- **WORK TO BE COMPLETED**
Exactly the lines from the one containing "How many objects overlap with the magenta" through the one containing "[5 frames are shown]" must be returned; include both ends and nothing else.

- **RECORD EXTRACTS**
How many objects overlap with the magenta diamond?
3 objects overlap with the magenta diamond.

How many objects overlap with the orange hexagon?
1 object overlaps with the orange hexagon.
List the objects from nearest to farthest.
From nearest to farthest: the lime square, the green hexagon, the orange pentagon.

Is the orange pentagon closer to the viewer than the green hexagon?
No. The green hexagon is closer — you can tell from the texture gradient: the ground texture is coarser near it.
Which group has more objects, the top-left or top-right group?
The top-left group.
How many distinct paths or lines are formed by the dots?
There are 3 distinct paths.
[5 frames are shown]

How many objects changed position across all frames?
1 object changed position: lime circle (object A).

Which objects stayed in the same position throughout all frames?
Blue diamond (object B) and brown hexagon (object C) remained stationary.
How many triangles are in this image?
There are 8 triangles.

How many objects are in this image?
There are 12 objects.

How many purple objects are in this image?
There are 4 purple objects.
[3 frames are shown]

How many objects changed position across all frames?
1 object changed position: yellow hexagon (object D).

---

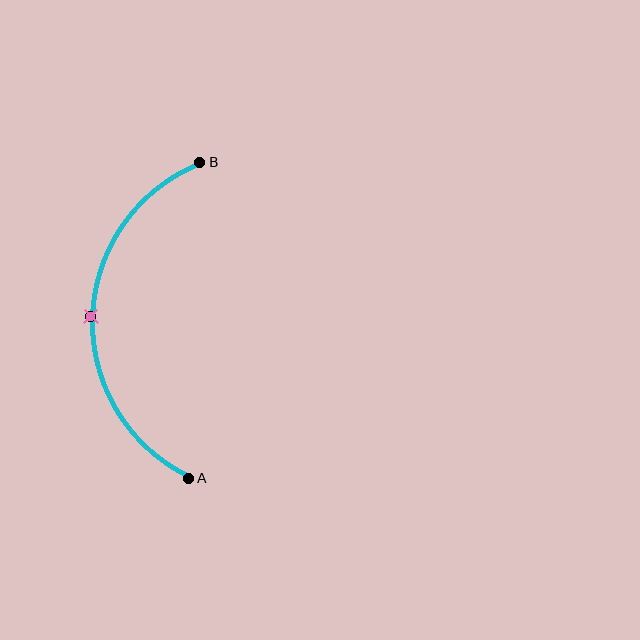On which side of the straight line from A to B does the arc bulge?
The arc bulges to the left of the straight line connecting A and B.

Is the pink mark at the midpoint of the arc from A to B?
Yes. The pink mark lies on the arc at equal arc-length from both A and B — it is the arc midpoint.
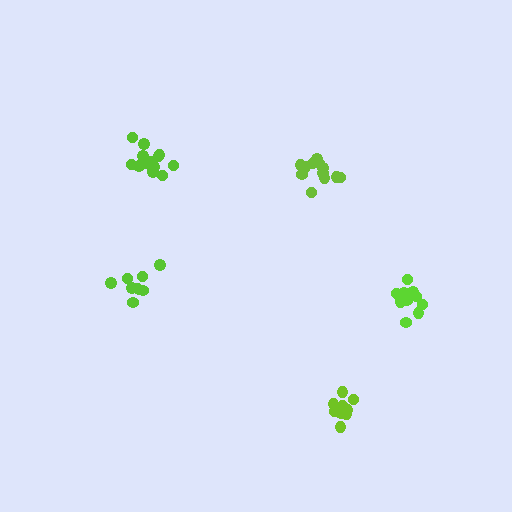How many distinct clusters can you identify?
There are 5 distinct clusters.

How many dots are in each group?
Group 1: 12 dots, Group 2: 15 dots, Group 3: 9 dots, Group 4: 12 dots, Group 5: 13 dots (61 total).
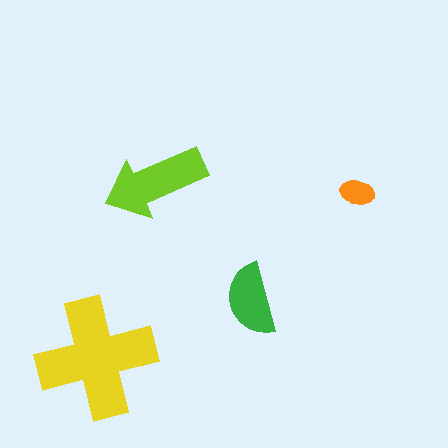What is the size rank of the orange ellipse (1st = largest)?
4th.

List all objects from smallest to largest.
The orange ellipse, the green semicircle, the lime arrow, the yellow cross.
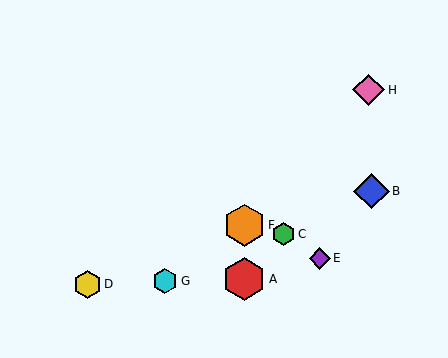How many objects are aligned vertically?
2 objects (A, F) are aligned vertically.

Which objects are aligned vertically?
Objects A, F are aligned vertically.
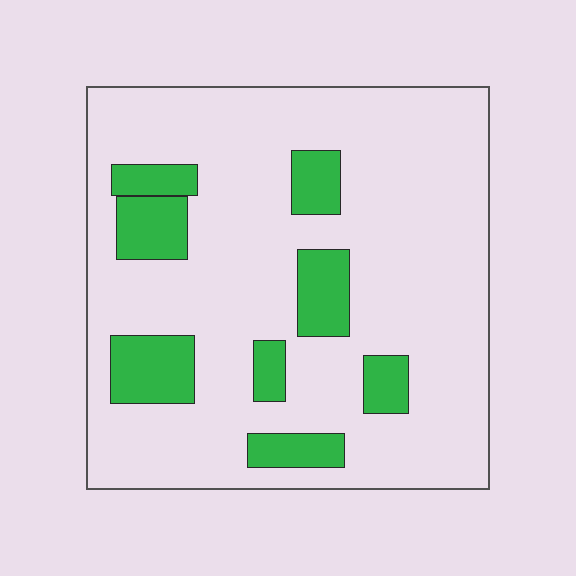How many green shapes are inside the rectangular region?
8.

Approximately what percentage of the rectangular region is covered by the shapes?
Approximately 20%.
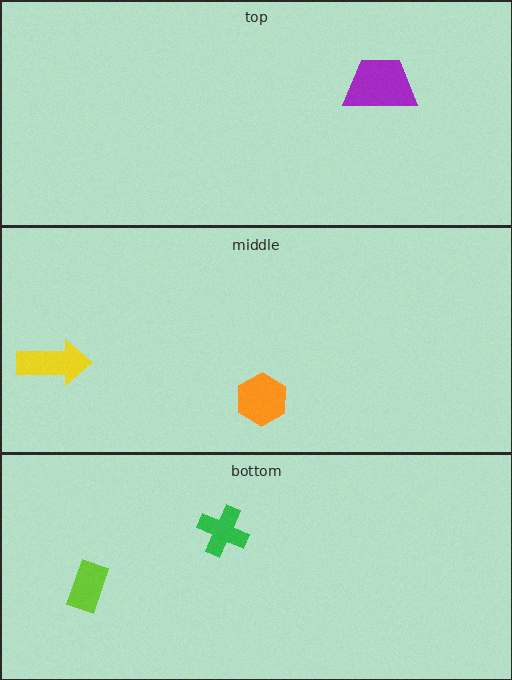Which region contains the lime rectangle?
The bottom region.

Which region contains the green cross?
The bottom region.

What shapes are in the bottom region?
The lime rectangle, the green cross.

...

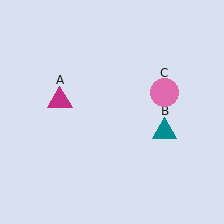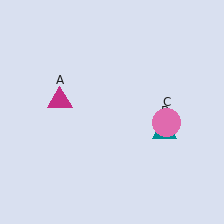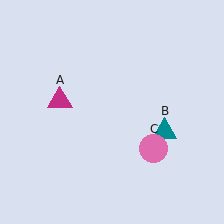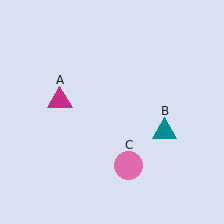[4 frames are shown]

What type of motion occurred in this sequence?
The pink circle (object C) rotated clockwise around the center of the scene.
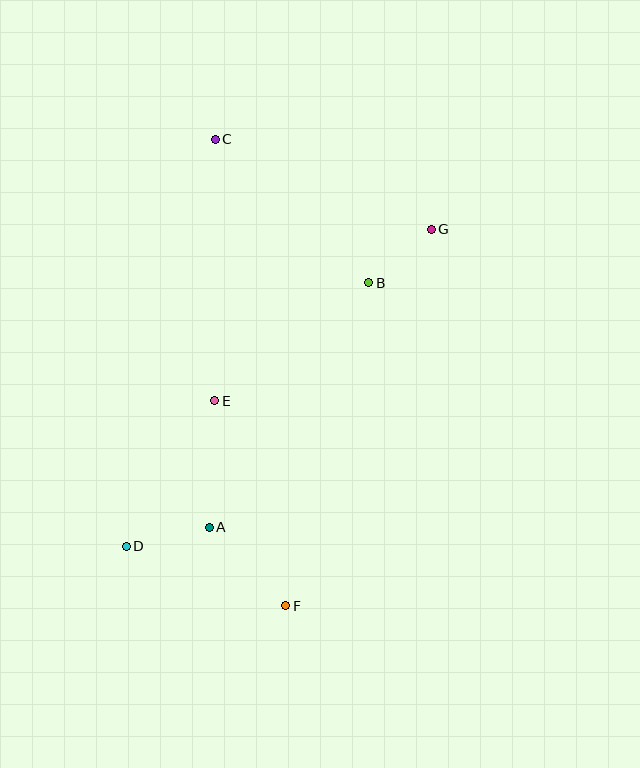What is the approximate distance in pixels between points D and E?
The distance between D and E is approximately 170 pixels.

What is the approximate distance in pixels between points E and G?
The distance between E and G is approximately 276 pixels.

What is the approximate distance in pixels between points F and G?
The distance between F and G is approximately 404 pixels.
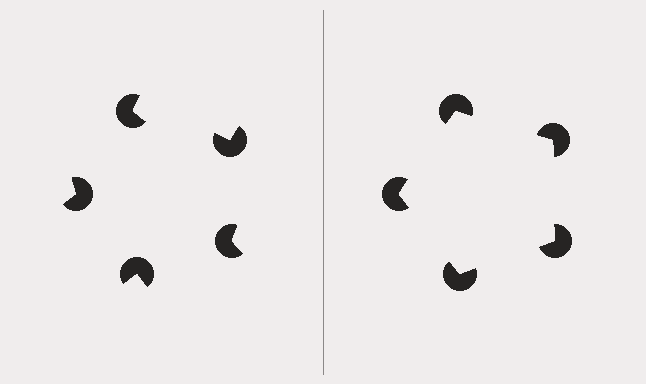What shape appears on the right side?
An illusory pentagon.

- **EXERCISE ANSWER**
How many objects overlap with the magenta diamond?
3 objects overlap with the magenta diamond.

How many objects overlap with the orange hexagon?
1 object overlaps with the orange hexagon.
List the objects from nearest to farthest.
From nearest to farthest: the lime square, the green hexagon, the orange pentagon.

Is the orange pentagon closer to the viewer than the green hexagon?
No. The green hexagon is closer — you can tell from the texture gradient: the ground texture is coarser near it.
Which group has more objects, the top-left or top-right group?
The top-left group.
How many distinct paths or lines are formed by the dots?
There are 3 distinct paths.
[5 frames are shown]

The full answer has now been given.